Below is a listing; print exactly its lines from the one containing "What are the pixel coordinates of point F?" down to the one containing "How many objects are in the right group?", both inclusive, with every picture left out.

SUPPLIED MATERIAL:
───
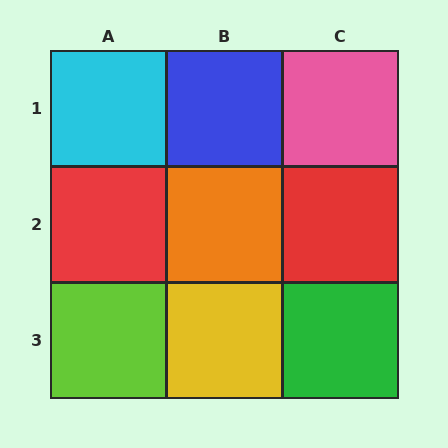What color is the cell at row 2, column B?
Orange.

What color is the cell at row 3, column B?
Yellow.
───
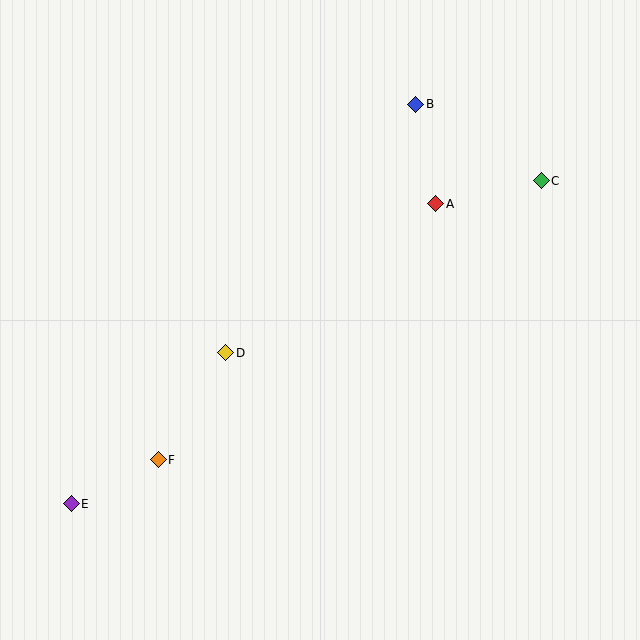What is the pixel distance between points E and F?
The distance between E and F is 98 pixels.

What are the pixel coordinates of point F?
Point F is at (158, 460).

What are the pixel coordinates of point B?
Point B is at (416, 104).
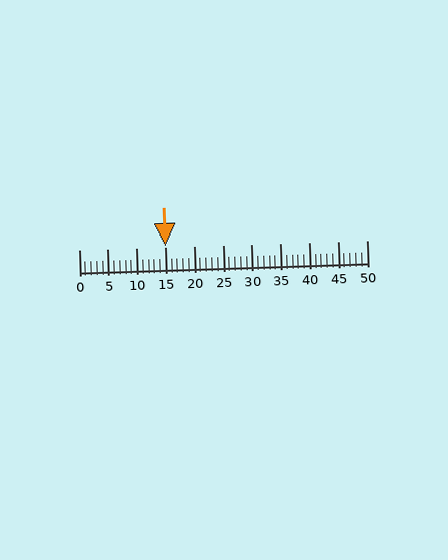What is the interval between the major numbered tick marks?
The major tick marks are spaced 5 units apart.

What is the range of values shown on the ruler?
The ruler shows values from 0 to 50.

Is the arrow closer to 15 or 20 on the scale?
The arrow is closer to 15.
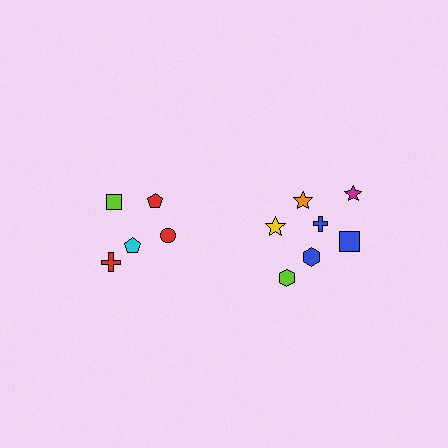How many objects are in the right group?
───
EXERCISE OUTPUT:
What are the pixel coordinates of point F?
Point F is at (158, 460).

What are the pixel coordinates of point B?
Point B is at (416, 104).
What is the interval between the major numbered tick marks?
The major tick marks are spaced 5 units apart.

What is the range of values shown on the ruler?
The ruler shows values from 0 to 50.

Is the arrow closer to 15 or 20 on the scale?
The arrow is closer to 15.
How many objects are in the right group?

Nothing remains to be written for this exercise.